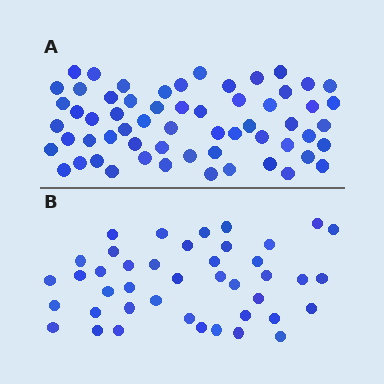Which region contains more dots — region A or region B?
Region A (the top region) has more dots.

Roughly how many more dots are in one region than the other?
Region A has approximately 20 more dots than region B.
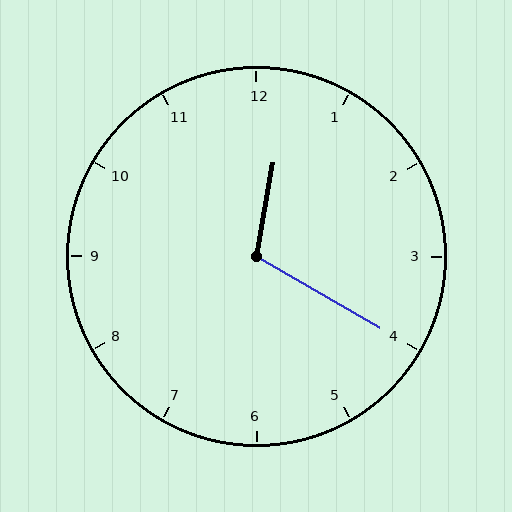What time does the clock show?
12:20.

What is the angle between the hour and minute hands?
Approximately 110 degrees.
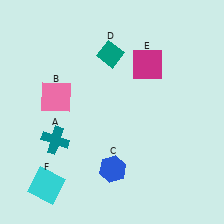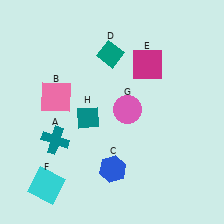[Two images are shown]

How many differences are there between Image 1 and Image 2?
There are 2 differences between the two images.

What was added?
A pink circle (G), a teal square (H) were added in Image 2.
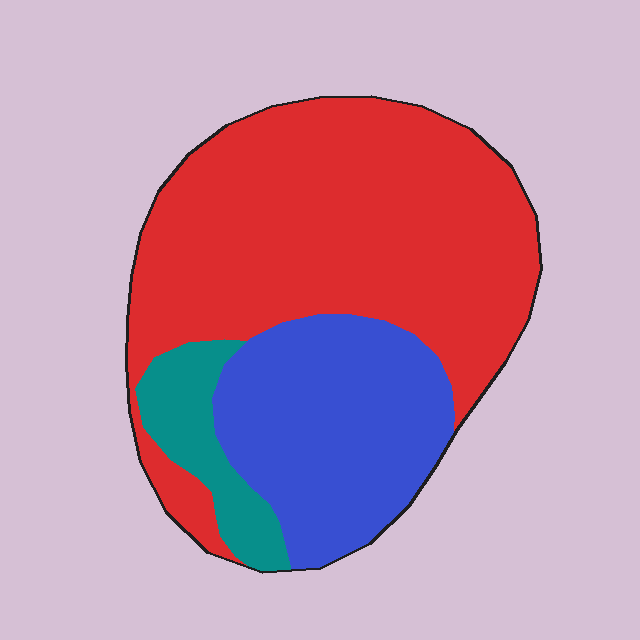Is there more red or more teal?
Red.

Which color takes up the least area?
Teal, at roughly 10%.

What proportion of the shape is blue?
Blue covers roughly 30% of the shape.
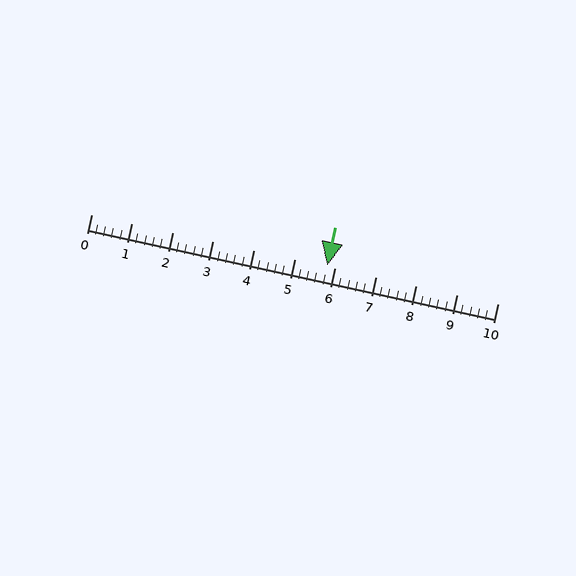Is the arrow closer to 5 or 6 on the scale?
The arrow is closer to 6.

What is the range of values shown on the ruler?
The ruler shows values from 0 to 10.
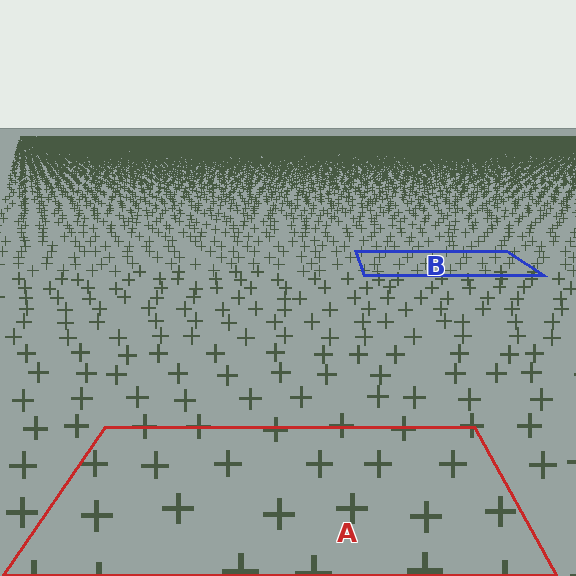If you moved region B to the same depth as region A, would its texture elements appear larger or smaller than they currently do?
They would appear larger. At a closer depth, the same texture elements are projected at a bigger on-screen size.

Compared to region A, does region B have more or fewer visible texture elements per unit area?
Region B has more texture elements per unit area — they are packed more densely because it is farther away.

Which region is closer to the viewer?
Region A is closer. The texture elements there are larger and more spread out.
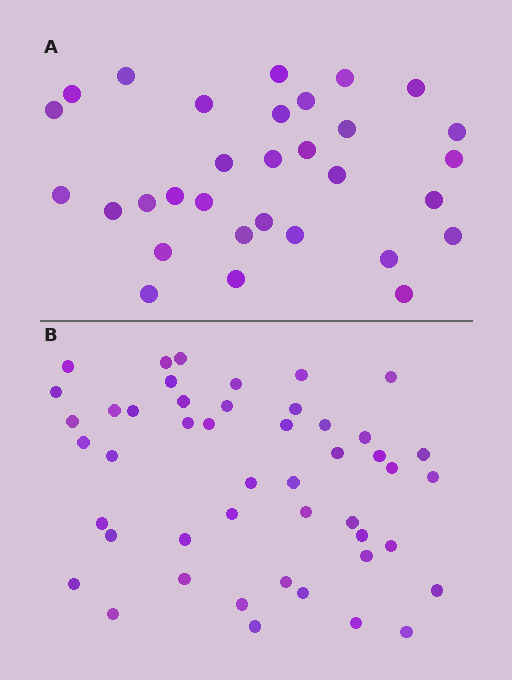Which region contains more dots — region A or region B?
Region B (the bottom region) has more dots.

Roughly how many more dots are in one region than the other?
Region B has approximately 15 more dots than region A.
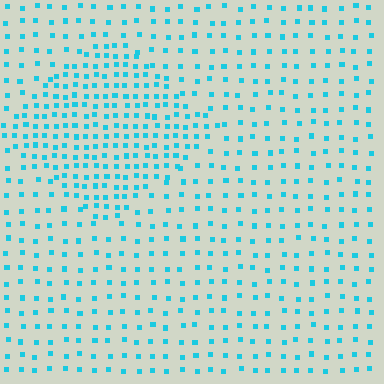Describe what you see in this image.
The image contains small cyan elements arranged at two different densities. A diamond-shaped region is visible where the elements are more densely packed than the surrounding area.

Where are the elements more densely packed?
The elements are more densely packed inside the diamond boundary.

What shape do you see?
I see a diamond.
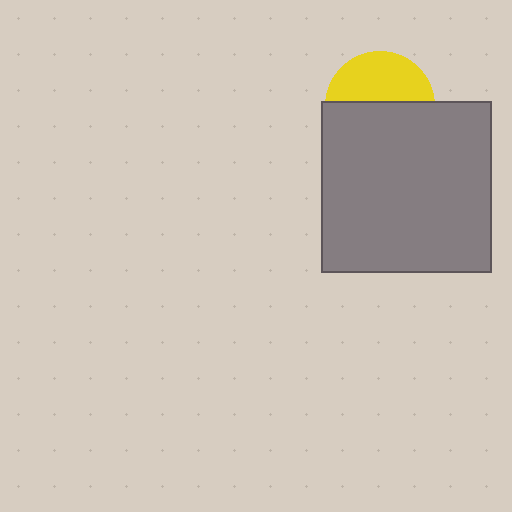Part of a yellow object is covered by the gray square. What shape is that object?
It is a circle.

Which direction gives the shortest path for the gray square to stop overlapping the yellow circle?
Moving down gives the shortest separation.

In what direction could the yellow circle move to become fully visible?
The yellow circle could move up. That would shift it out from behind the gray square entirely.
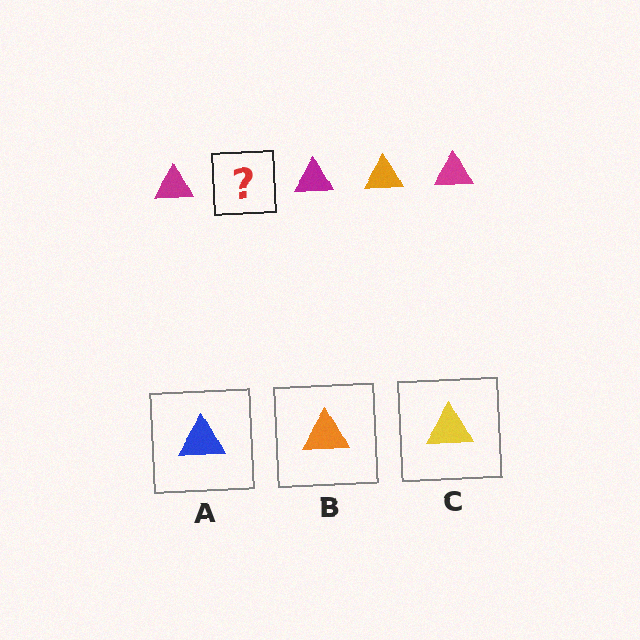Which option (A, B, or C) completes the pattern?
B.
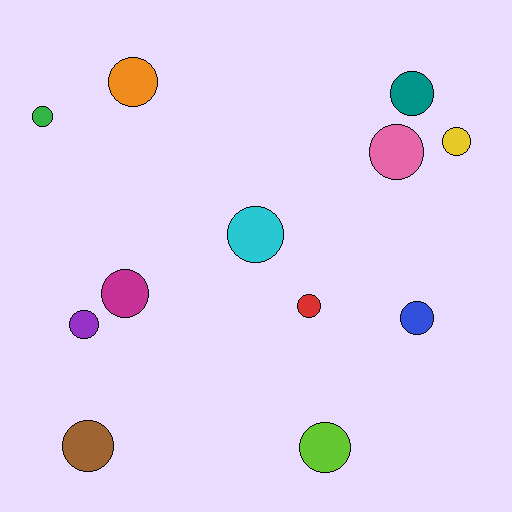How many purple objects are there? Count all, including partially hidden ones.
There is 1 purple object.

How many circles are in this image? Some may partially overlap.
There are 12 circles.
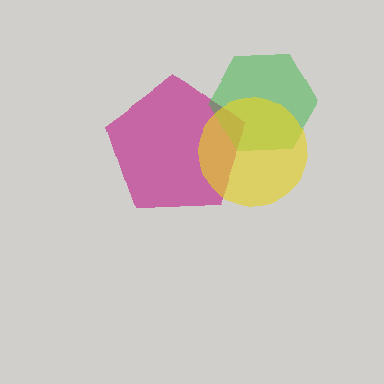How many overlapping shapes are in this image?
There are 3 overlapping shapes in the image.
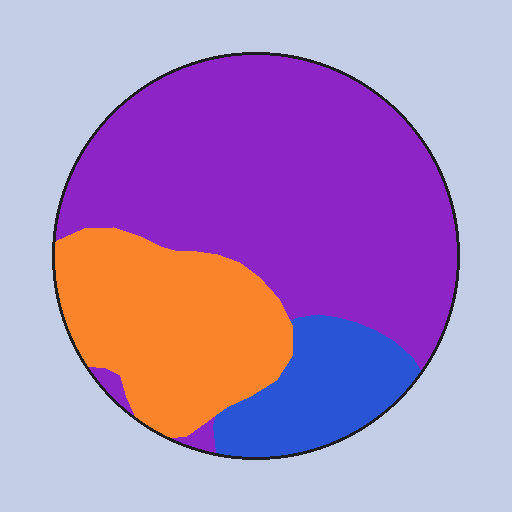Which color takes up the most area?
Purple, at roughly 60%.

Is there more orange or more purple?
Purple.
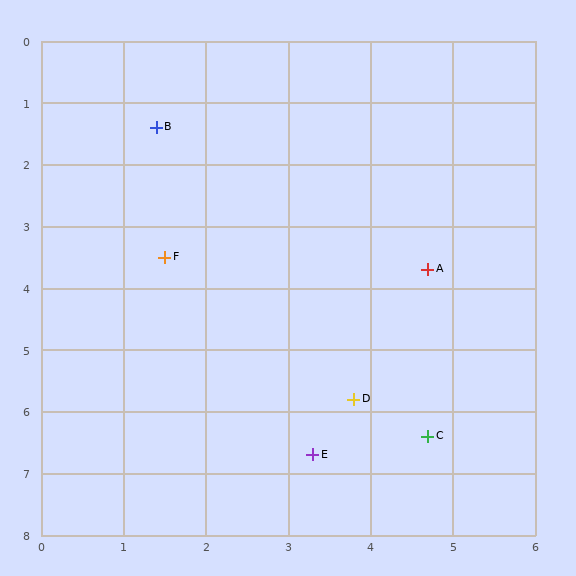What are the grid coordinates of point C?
Point C is at approximately (4.7, 6.4).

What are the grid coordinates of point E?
Point E is at approximately (3.3, 6.7).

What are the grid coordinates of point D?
Point D is at approximately (3.8, 5.8).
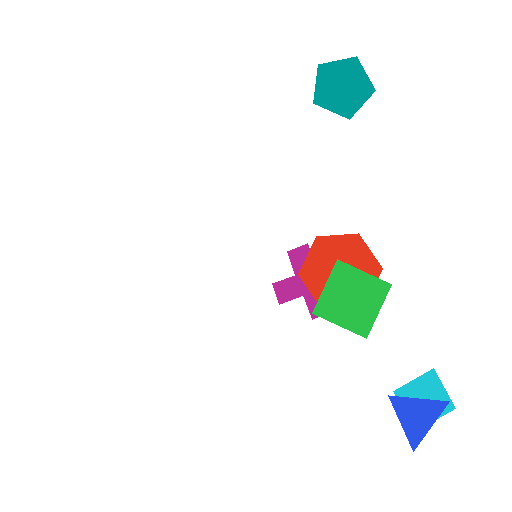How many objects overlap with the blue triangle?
1 object overlaps with the blue triangle.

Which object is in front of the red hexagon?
The green diamond is in front of the red hexagon.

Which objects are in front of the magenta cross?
2 objects cover part of the magenta cross: the red hexagon and the green diamond.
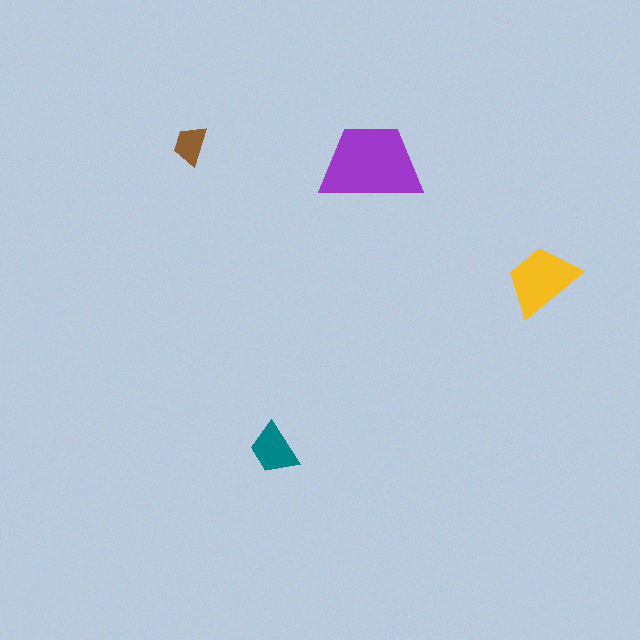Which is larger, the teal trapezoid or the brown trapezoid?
The teal one.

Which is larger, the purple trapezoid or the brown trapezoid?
The purple one.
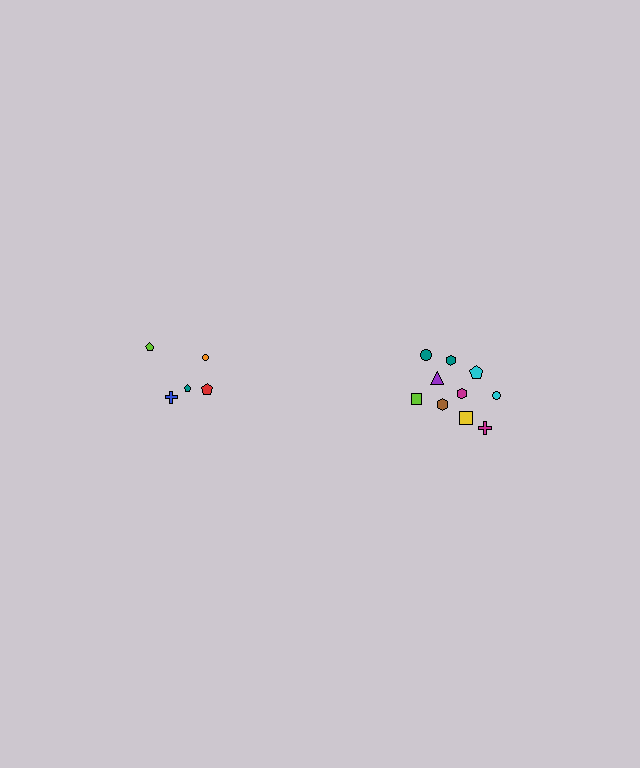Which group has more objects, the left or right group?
The right group.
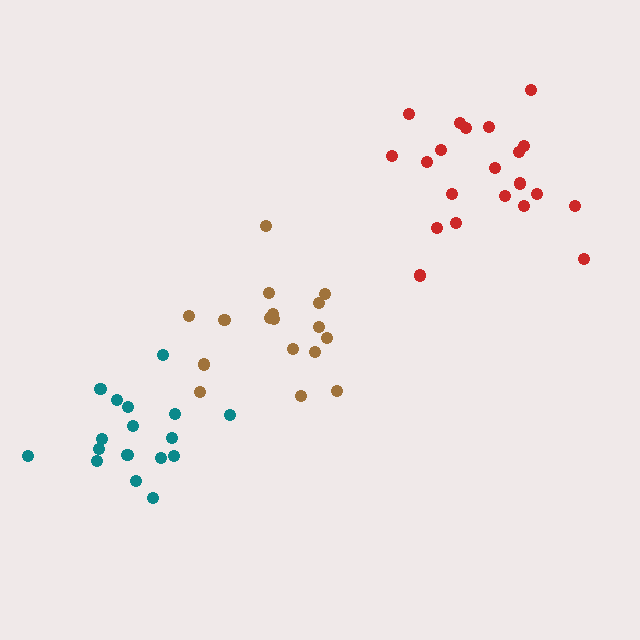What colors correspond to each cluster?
The clusters are colored: teal, brown, red.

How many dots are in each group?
Group 1: 17 dots, Group 2: 17 dots, Group 3: 21 dots (55 total).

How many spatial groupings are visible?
There are 3 spatial groupings.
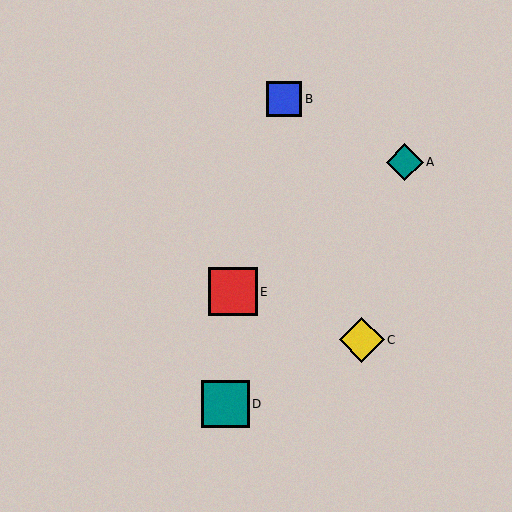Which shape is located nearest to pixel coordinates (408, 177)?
The teal diamond (labeled A) at (405, 162) is nearest to that location.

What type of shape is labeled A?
Shape A is a teal diamond.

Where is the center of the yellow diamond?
The center of the yellow diamond is at (362, 340).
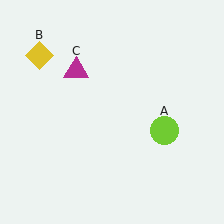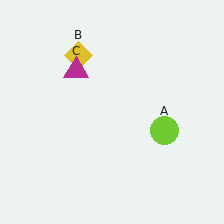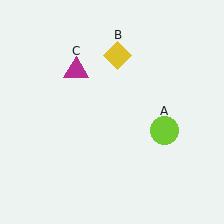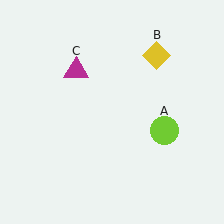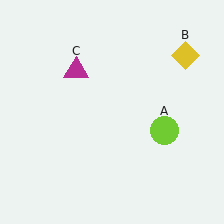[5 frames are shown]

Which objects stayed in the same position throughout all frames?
Lime circle (object A) and magenta triangle (object C) remained stationary.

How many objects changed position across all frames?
1 object changed position: yellow diamond (object B).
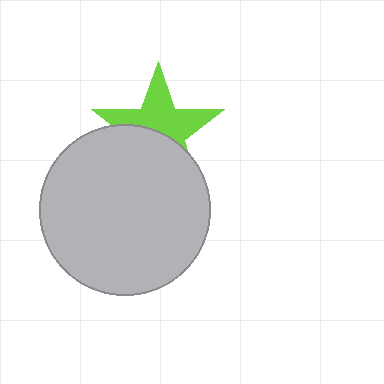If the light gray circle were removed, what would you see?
You would see the complete lime star.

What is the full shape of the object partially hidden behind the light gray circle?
The partially hidden object is a lime star.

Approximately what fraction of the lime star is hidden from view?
Roughly 46% of the lime star is hidden behind the light gray circle.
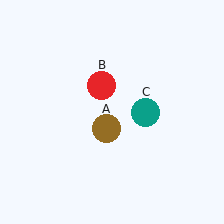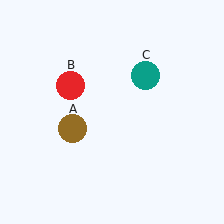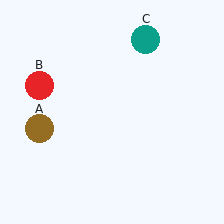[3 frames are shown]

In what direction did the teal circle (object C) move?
The teal circle (object C) moved up.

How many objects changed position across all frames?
3 objects changed position: brown circle (object A), red circle (object B), teal circle (object C).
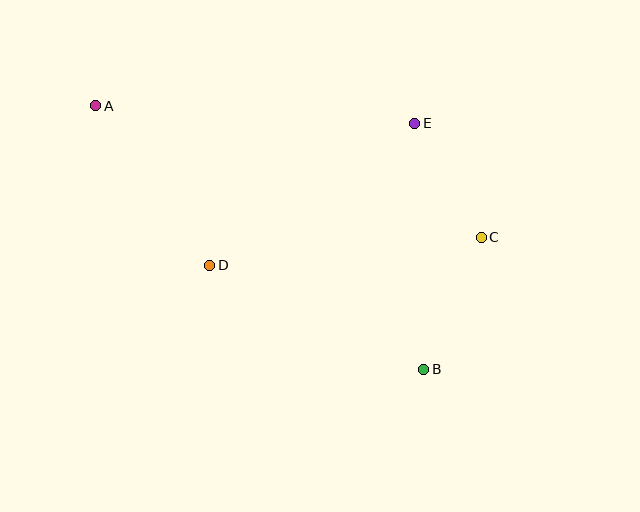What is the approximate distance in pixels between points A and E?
The distance between A and E is approximately 319 pixels.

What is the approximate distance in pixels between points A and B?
The distance between A and B is approximately 421 pixels.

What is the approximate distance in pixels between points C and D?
The distance between C and D is approximately 273 pixels.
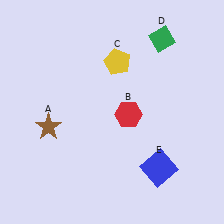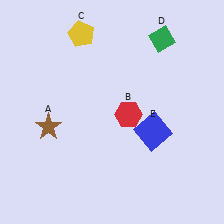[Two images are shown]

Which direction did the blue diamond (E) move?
The blue diamond (E) moved up.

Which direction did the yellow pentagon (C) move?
The yellow pentagon (C) moved up and to the left.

▸ GIVEN INSTRUCTION: Print the lines from the one that contains "If the light" through the last line of the data, exactly and in full, and no other lines. Pictures are not part of the copy.

▸ SOLUTION FOR THIS EXERCISE:
If the light gray circle were removed, what would you see?
You would see the complete lime star.

What is the full shape of the object partially hidden behind the light gray circle?
The partially hidden object is a lime star.

Approximately what fraction of the lime star is hidden from view?
Roughly 46% of the lime star is hidden behind the light gray circle.
[3 frames are shown]

In what direction did the teal circle (object C) move?
The teal circle (object C) moved up.

How many objects changed position across all frames?
3 objects changed position: brown circle (object A), red circle (object B), teal circle (object C).
What is the approximate distance in pixels between points A and E?
The distance between A and E is approximately 319 pixels.

What is the approximate distance in pixels between points A and B?
The distance between A and B is approximately 421 pixels.

What is the approximate distance in pixels between points C and D?
The distance between C and D is approximately 273 pixels.
[Two images are shown]

Which direction did the blue diamond (E) move?
The blue diamond (E) moved up.

Which direction did the yellow pentagon (C) move?
The yellow pentagon (C) moved up and to the left.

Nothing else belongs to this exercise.